## AIM OF THE TASK
Write out every entry precisely as given, leaving the pictures out.

-*-*-

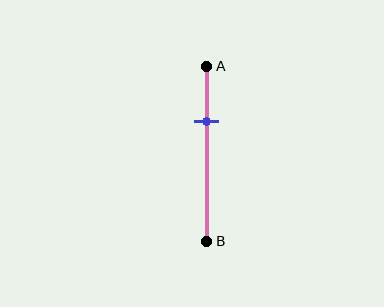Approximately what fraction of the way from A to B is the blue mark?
The blue mark is approximately 30% of the way from A to B.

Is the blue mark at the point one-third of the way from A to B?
Yes, the mark is approximately at the one-third point.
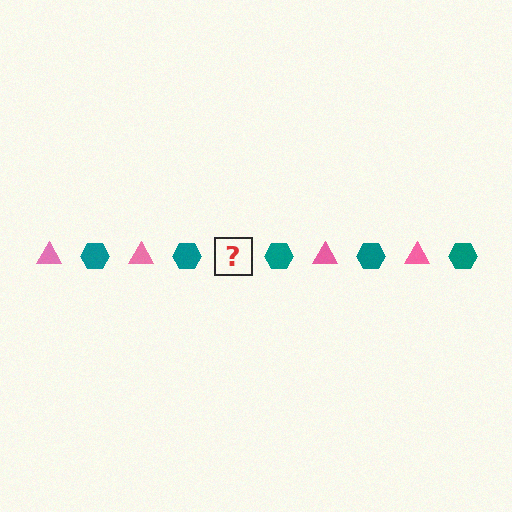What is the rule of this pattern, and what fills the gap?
The rule is that the pattern alternates between pink triangle and teal hexagon. The gap should be filled with a pink triangle.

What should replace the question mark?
The question mark should be replaced with a pink triangle.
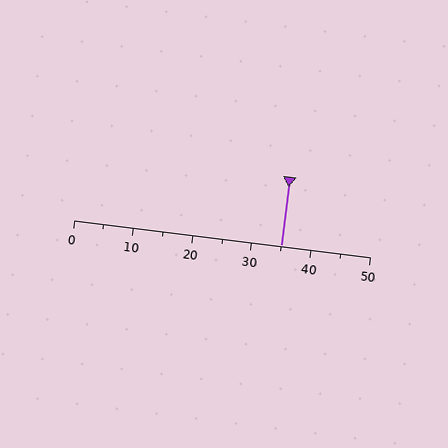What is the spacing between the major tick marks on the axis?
The major ticks are spaced 10 apart.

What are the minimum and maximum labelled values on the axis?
The axis runs from 0 to 50.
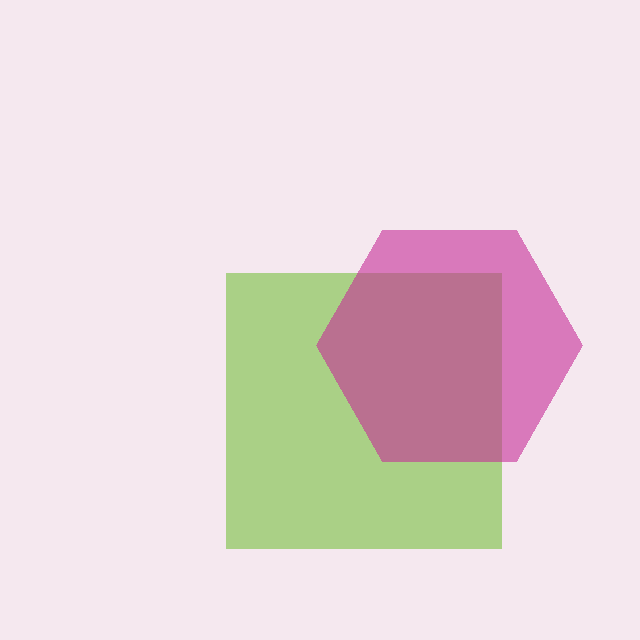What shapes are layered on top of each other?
The layered shapes are: a lime square, a magenta hexagon.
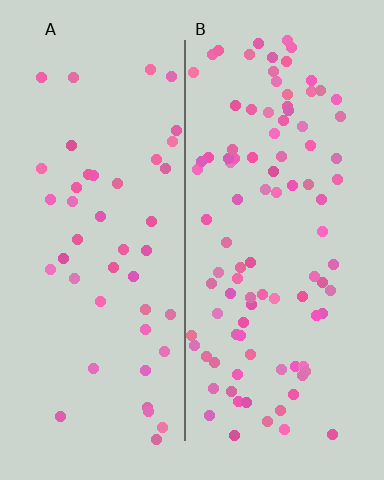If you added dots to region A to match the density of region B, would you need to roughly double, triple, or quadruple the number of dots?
Approximately double.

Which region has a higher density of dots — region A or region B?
B (the right).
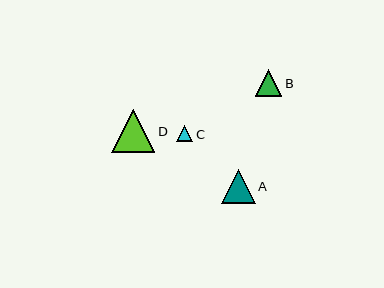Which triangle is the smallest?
Triangle C is the smallest with a size of approximately 16 pixels.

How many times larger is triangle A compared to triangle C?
Triangle A is approximately 2.1 times the size of triangle C.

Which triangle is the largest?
Triangle D is the largest with a size of approximately 43 pixels.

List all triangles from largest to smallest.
From largest to smallest: D, A, B, C.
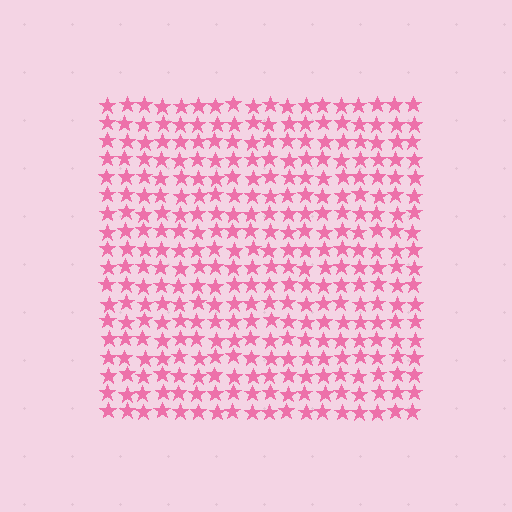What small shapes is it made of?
It is made of small stars.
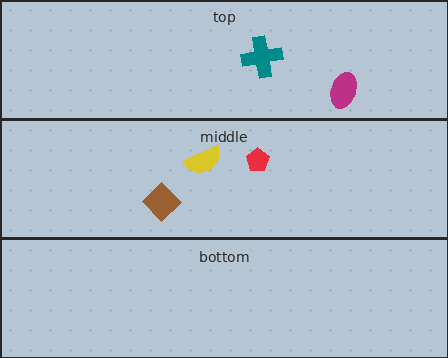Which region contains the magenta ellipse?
The top region.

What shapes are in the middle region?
The red pentagon, the brown diamond, the yellow semicircle.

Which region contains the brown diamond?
The middle region.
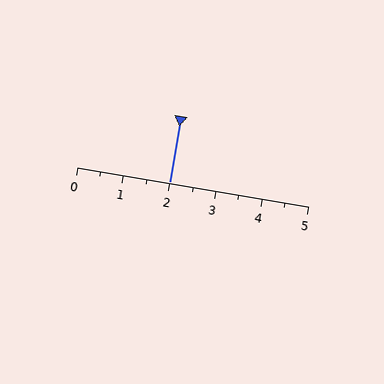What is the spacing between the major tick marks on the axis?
The major ticks are spaced 1 apart.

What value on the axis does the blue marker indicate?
The marker indicates approximately 2.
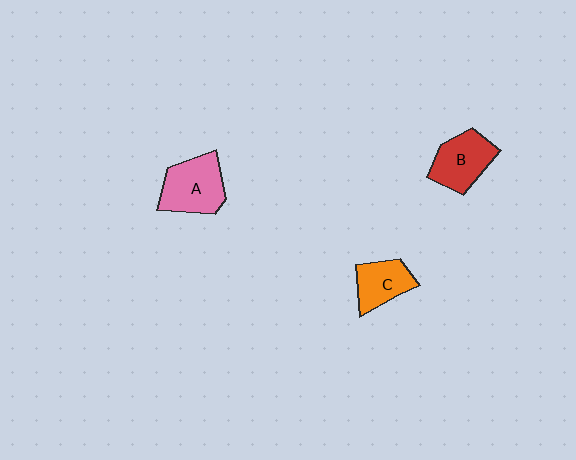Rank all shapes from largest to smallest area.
From largest to smallest: A (pink), B (red), C (orange).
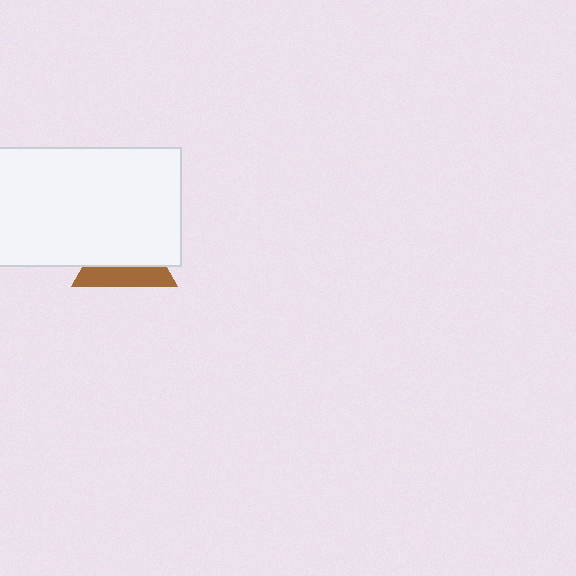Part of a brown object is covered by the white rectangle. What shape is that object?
It is a triangle.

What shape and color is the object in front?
The object in front is a white rectangle.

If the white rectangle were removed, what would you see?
You would see the complete brown triangle.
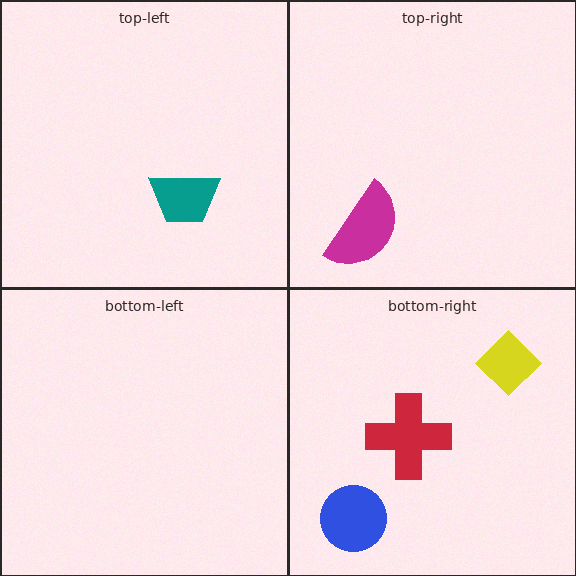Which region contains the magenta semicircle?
The top-right region.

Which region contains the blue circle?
The bottom-right region.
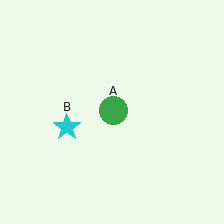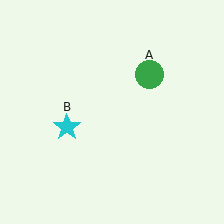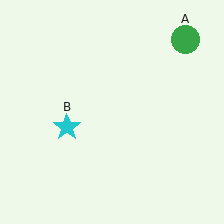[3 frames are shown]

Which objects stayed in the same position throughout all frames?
Cyan star (object B) remained stationary.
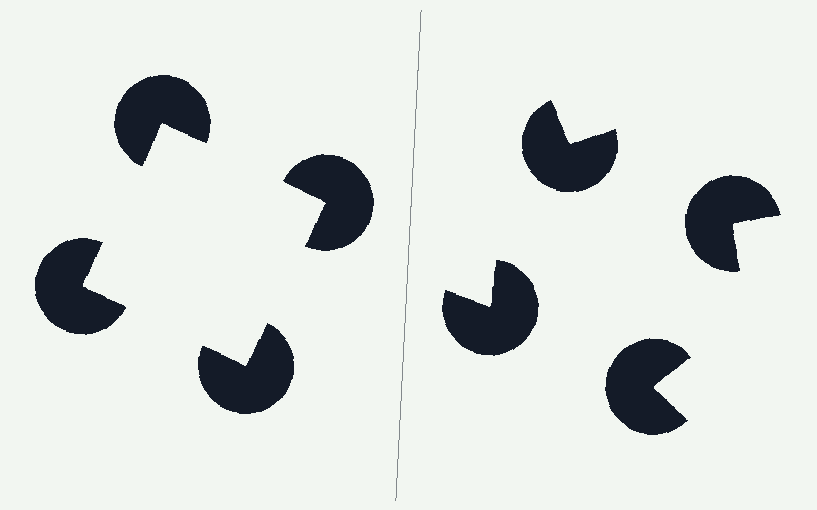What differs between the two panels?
The pac-man discs are positioned identically on both sides; only the wedge orientations differ. On the left they align to a square; on the right they are misaligned.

-*-*-

## TASK RESULT
Approximately what fraction of the way from A to B is the blue mark?
The blue mark is approximately 30% of the way from A to B.

Is the blue mark at the point one-third of the way from A to B?
Yes, the mark is approximately at the one-third point.
What is the rule of this pattern, and what fills the gap?
The rule is that the pattern alternates between pink triangle and teal hexagon. The gap should be filled with a pink triangle.

What should replace the question mark?
The question mark should be replaced with a pink triangle.
What is the spacing between the major tick marks on the axis?
The major ticks are spaced 10 apart.

What are the minimum and maximum labelled values on the axis?
The axis runs from 0 to 50.
What shapes are layered on top of each other?
The layered shapes are: a lime square, a magenta hexagon.
If you added dots to region A to match the density of region B, would you need to roughly double, triple, or quadruple the number of dots?
Approximately double.

Which region has a higher density of dots — region A or region B?
B (the right).
Which triangle is the smallest?
Triangle C is the smallest with a size of approximately 16 pixels.

How many times larger is triangle A compared to triangle C?
Triangle A is approximately 2.1 times the size of triangle C.

Which triangle is the largest?
Triangle D is the largest with a size of approximately 43 pixels.

List all triangles from largest to smallest.
From largest to smallest: D, A, B, C.
What small shapes is it made of?
It is made of small stars.
Which region contains the magenta ellipse?
The top region.

What shapes are in the middle region?
The red pentagon, the brown diamond, the yellow semicircle.

Which region contains the brown diamond?
The middle region.
What is the spacing between the major tick marks on the axis?
The major ticks are spaced 1 apart.

What value on the axis does the blue marker indicate?
The marker indicates approximately 2.
Rank all shapes from largest to smallest area.
From largest to smallest: A (pink), B (red), C (orange).
Part of a brown object is covered by the white rectangle. What shape is that object?
It is a triangle.

What shape and color is the object in front?
The object in front is a white rectangle.

If the white rectangle were removed, what would you see?
You would see the complete brown triangle.
Which region contains the magenta semicircle?
The top-right region.

Which region contains the blue circle?
The bottom-right region.
[3 frames are shown]

Which objects stayed in the same position throughout all frames?
Cyan star (object B) remained stationary.
What differs between the two panels?
The pac-man discs are positioned identically on both sides; only the wedge orientations differ. On the left they align to a square; on the right they are misaligned.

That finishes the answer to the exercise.